Without the pictures, return exactly the lines from the one with "What is the approximate midpoint between points C" through the one with "What is the distance between points C and D?". Both end lines belong in the copy.

== MATERIAL FOR THIS TASK ==

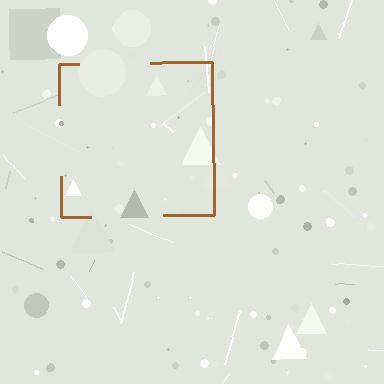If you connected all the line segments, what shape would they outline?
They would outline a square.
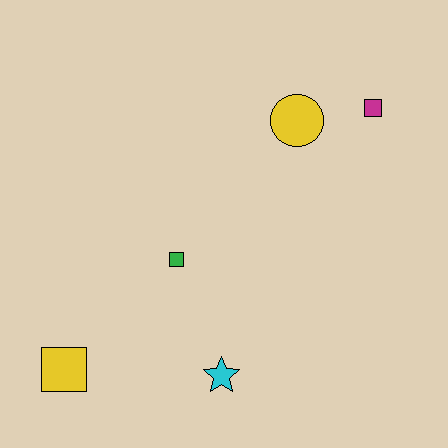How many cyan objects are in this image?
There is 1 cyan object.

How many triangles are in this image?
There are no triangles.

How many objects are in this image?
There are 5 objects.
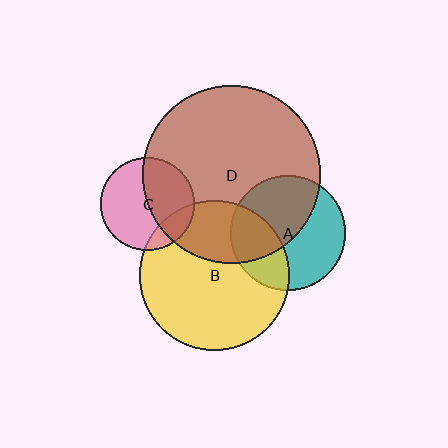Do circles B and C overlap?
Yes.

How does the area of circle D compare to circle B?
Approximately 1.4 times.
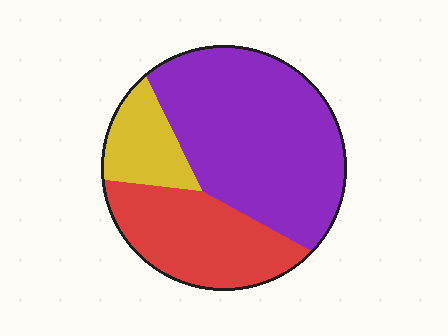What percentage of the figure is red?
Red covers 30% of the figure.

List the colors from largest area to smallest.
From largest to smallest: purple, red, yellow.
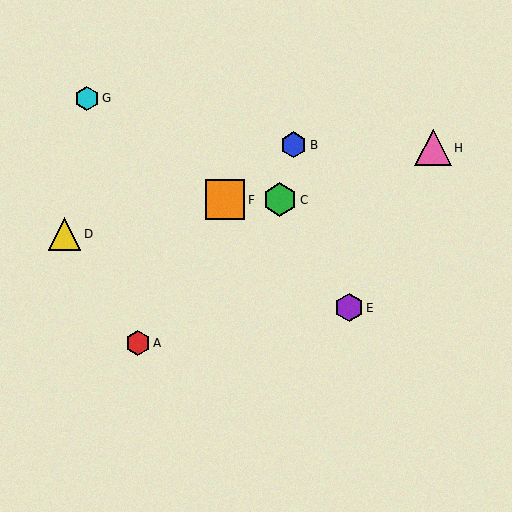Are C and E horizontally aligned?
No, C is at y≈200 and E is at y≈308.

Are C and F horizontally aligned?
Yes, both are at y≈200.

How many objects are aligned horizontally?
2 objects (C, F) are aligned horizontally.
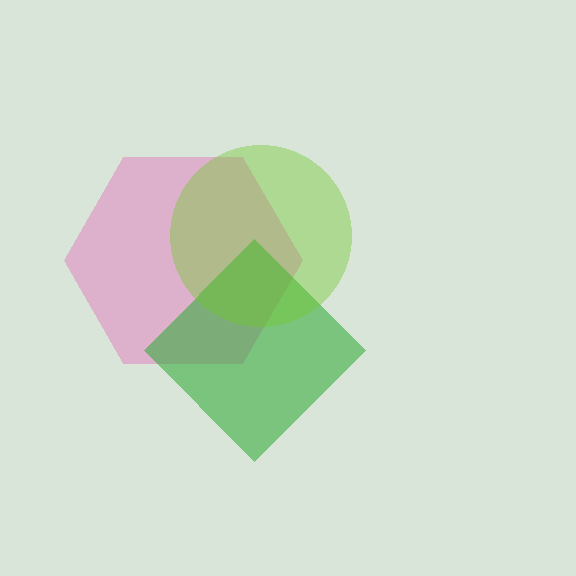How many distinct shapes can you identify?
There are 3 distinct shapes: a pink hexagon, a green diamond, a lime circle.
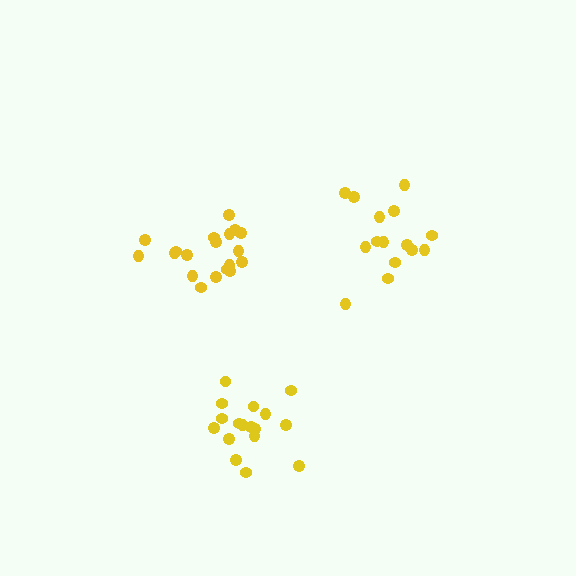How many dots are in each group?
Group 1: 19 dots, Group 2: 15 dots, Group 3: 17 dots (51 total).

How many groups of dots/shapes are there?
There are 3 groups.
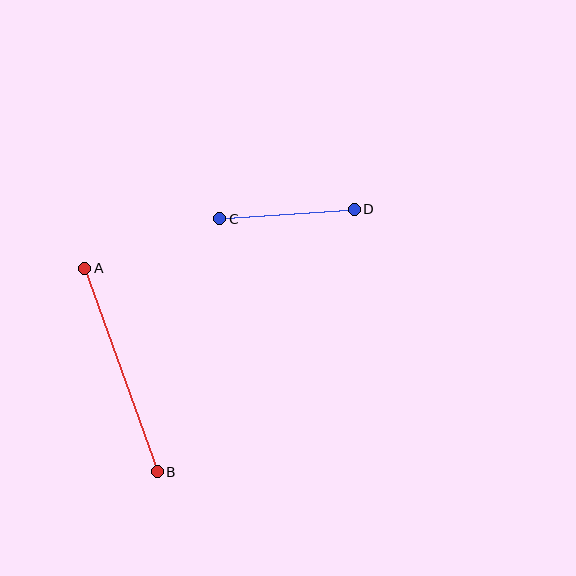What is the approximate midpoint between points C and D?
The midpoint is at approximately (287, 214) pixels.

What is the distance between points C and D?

===
== MATERIAL FOR THIS TASK ==

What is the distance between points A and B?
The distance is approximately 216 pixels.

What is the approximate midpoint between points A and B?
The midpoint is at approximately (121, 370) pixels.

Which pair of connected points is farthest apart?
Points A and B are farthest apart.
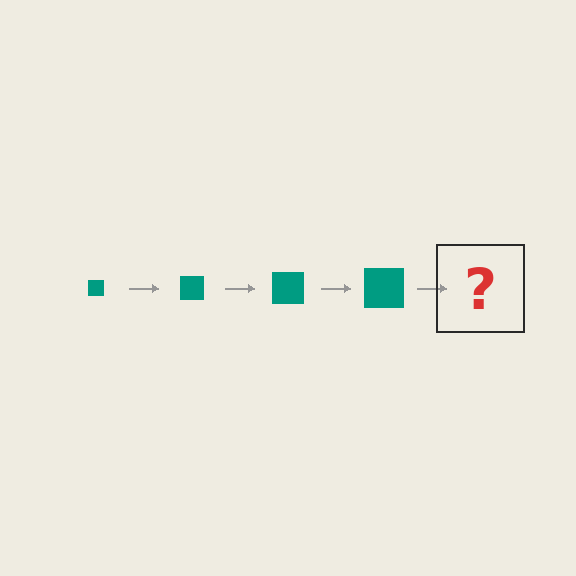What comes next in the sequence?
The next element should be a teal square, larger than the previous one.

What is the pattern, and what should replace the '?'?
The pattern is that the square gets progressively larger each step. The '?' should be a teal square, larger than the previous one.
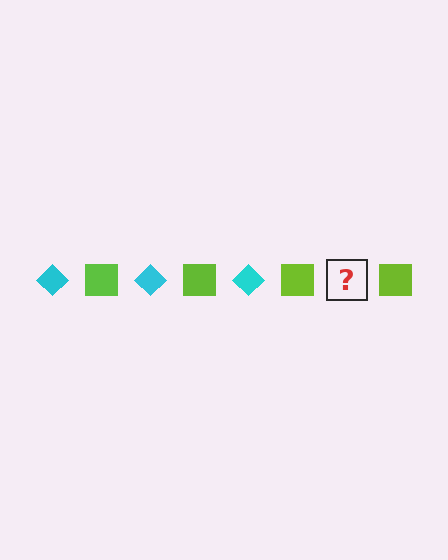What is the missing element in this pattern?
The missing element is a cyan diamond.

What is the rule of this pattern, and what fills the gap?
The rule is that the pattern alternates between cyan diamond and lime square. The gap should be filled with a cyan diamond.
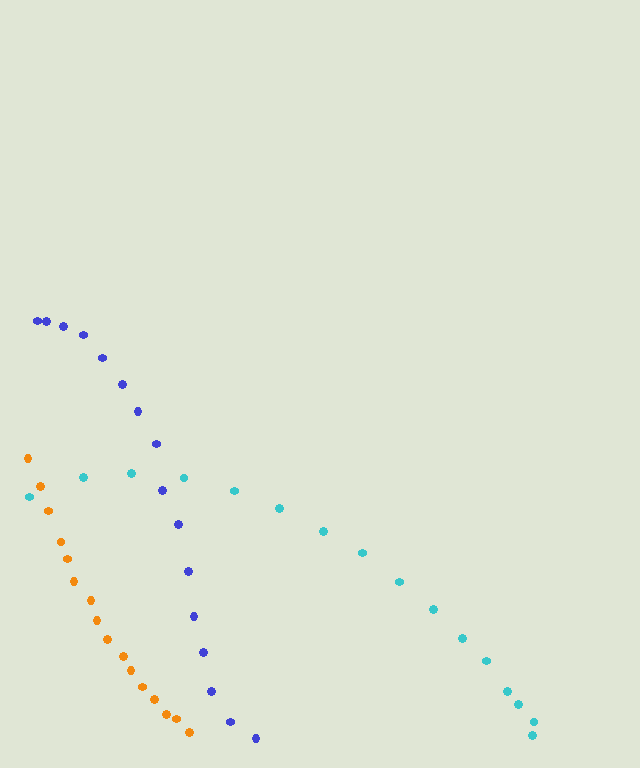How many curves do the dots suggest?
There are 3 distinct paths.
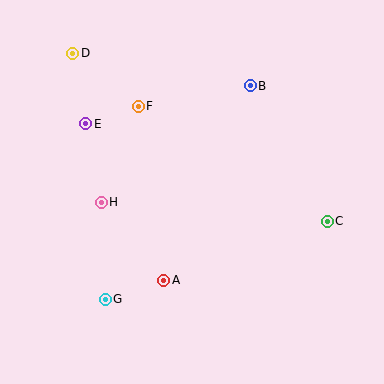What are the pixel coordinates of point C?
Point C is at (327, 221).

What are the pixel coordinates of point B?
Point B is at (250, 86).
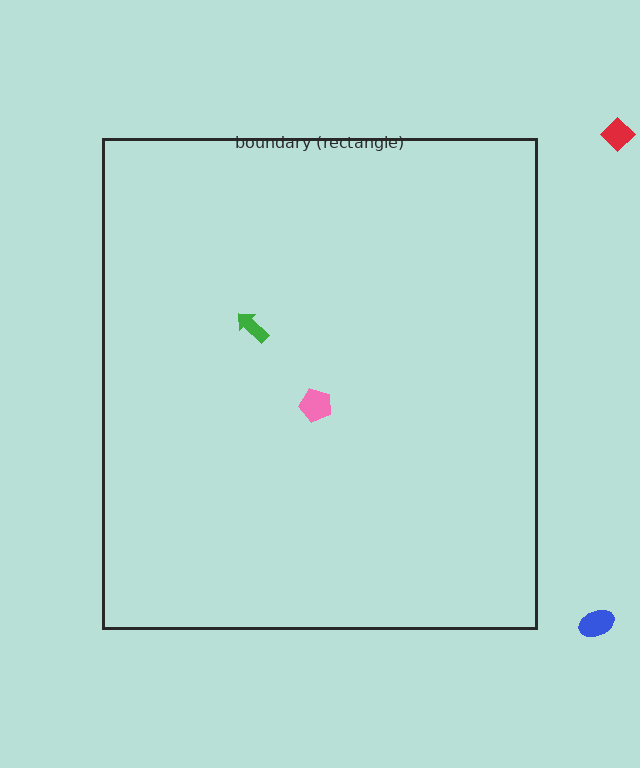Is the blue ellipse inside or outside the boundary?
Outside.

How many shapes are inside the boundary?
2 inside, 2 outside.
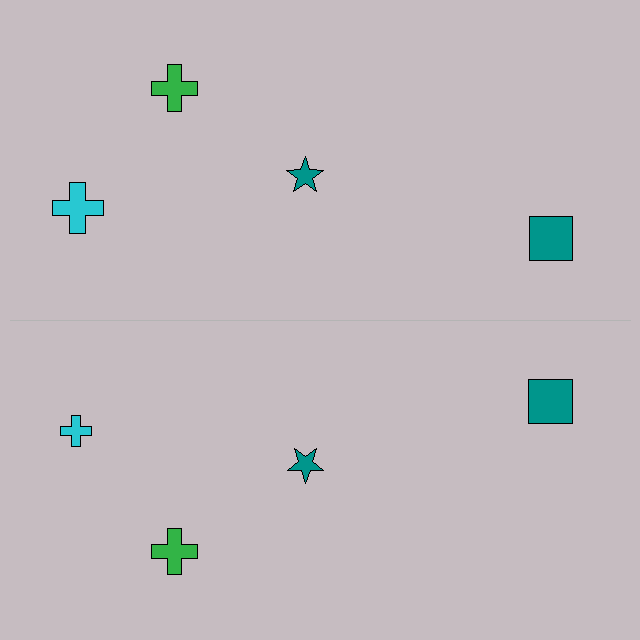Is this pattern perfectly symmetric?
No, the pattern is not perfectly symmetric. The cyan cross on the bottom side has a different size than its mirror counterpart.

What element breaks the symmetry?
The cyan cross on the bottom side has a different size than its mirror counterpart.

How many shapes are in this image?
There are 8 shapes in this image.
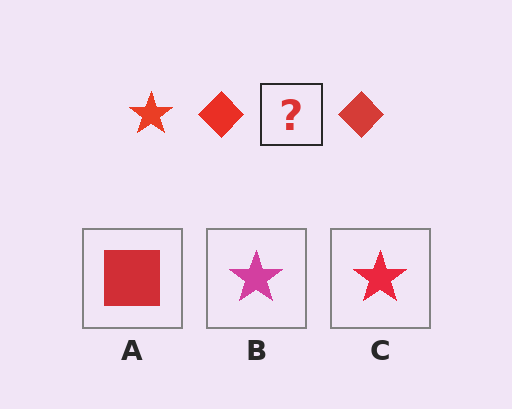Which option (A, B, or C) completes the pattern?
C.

===
== MATERIAL FOR THIS TASK ==

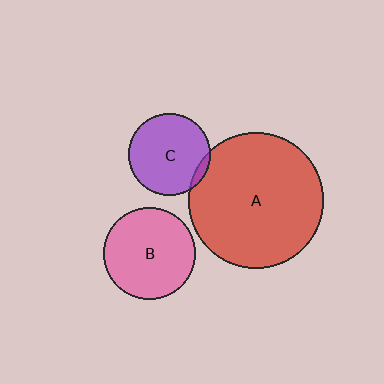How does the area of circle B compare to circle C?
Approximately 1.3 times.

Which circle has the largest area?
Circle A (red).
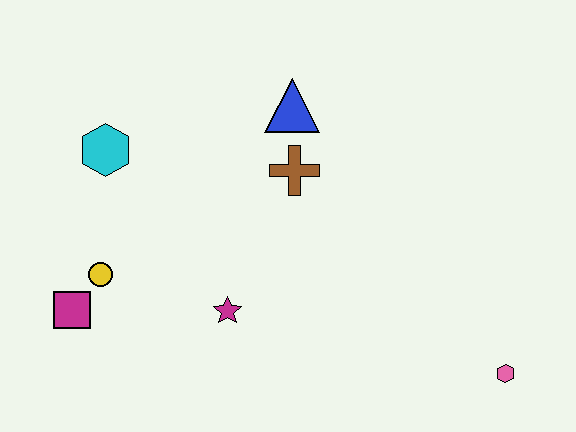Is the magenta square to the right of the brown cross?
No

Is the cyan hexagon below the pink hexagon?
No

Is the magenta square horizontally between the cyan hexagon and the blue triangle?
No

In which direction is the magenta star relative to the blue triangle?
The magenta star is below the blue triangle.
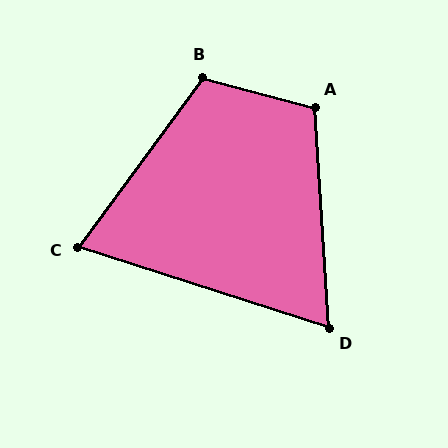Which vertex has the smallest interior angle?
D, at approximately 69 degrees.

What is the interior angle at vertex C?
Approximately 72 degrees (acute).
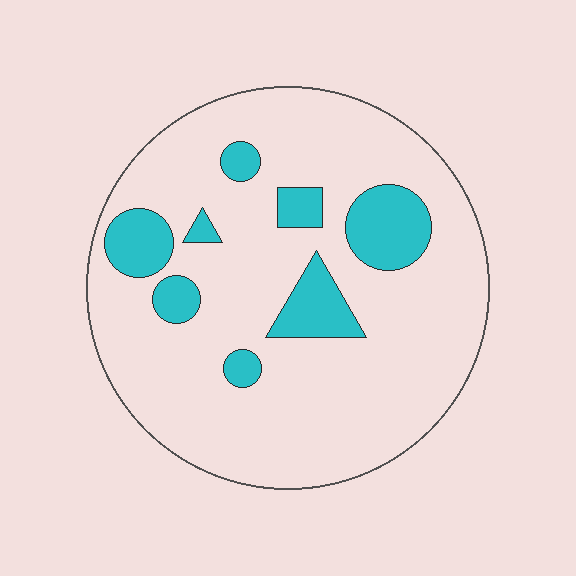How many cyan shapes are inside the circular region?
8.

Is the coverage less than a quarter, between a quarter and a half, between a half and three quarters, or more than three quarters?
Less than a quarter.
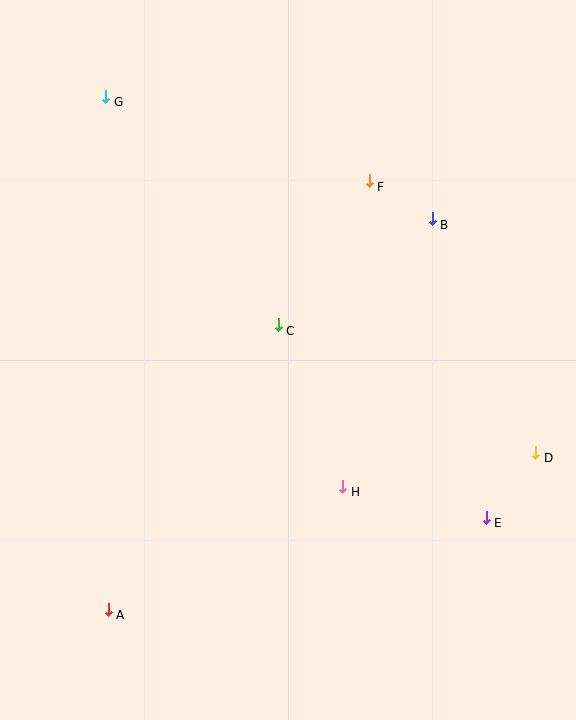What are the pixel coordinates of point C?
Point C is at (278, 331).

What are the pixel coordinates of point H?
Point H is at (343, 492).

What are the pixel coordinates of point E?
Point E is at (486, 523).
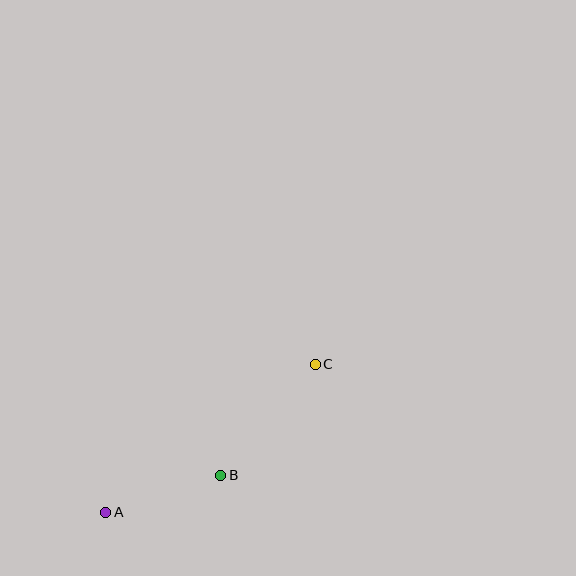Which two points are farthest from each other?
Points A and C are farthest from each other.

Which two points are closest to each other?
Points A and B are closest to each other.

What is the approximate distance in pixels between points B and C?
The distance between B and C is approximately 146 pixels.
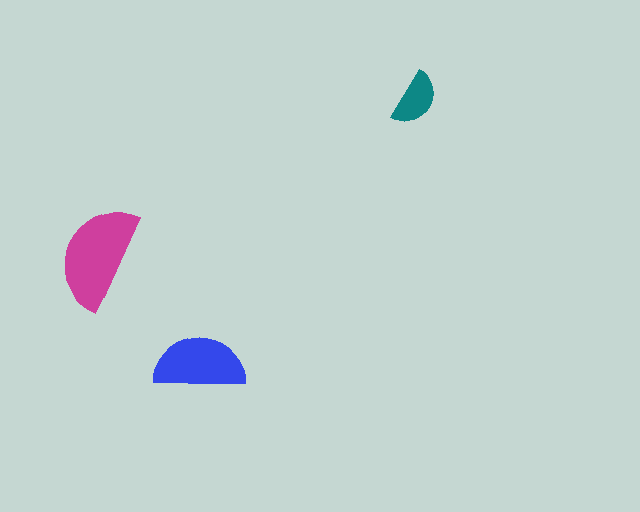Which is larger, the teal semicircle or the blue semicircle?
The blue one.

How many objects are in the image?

===

ANSWER BELOW:
What is the approximate midpoint between points C and D?
The midpoint is at approximately (287, 214) pixels.

What is the distance between points C and D?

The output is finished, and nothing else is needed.